═══ DATASET
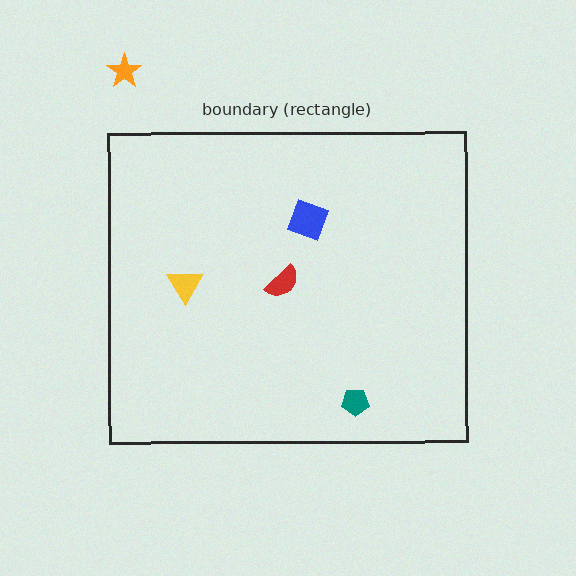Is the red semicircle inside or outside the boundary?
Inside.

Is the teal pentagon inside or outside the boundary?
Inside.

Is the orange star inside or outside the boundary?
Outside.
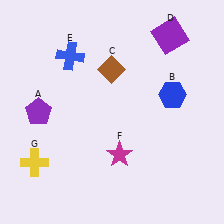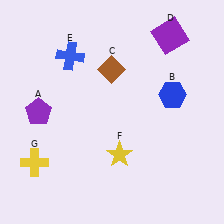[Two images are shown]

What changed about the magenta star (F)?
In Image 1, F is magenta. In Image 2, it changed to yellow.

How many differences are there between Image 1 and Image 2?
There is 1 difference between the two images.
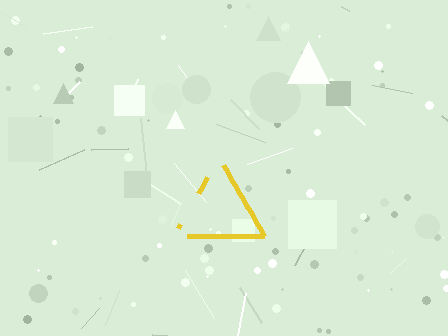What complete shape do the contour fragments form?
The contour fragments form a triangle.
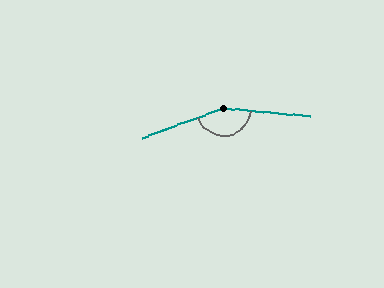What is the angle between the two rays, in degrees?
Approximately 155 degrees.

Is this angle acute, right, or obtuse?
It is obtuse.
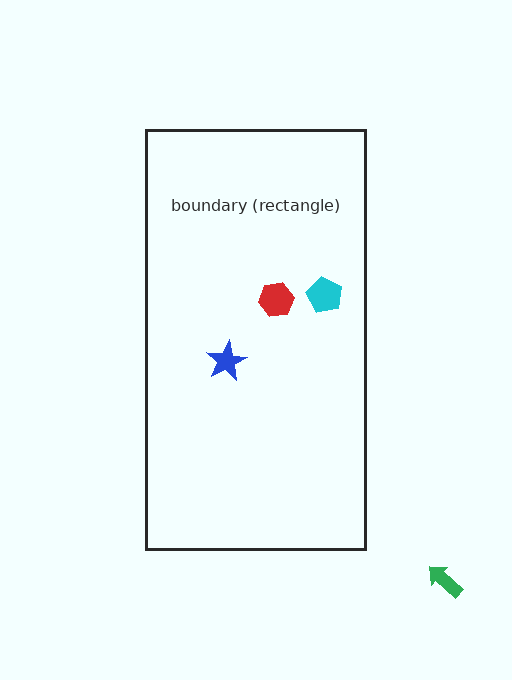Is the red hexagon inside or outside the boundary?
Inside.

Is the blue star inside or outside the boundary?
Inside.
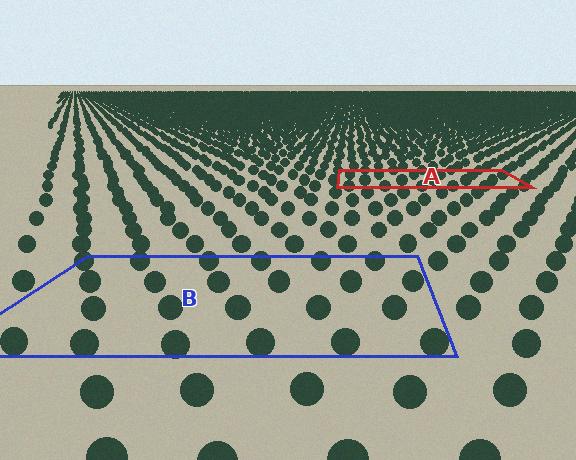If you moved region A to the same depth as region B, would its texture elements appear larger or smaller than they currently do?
══════
YOUR OBJECTIVE | Make an exact copy of the lines of the records from the line containing "[Two images are shown]" through the final line, both ends included, but not of the pictures.

SOLVED EXERCISE |
[Two images are shown]

What changed about the magenta star (F)?
In Image 1, F is magenta. In Image 2, it changed to yellow.

How many differences are there between Image 1 and Image 2?
There is 1 difference between the two images.
What complete shape do the contour fragments form?
The contour fragments form a triangle.
What is the angle between the two rays, in degrees?
Approximately 155 degrees.

Is this angle acute, right, or obtuse?
It is obtuse.
Is the red hexagon inside or outside the boundary?
Inside.

Is the blue star inside or outside the boundary?
Inside.
If you moved region A to the same depth as region B, would its texture elements appear larger or smaller than they currently do?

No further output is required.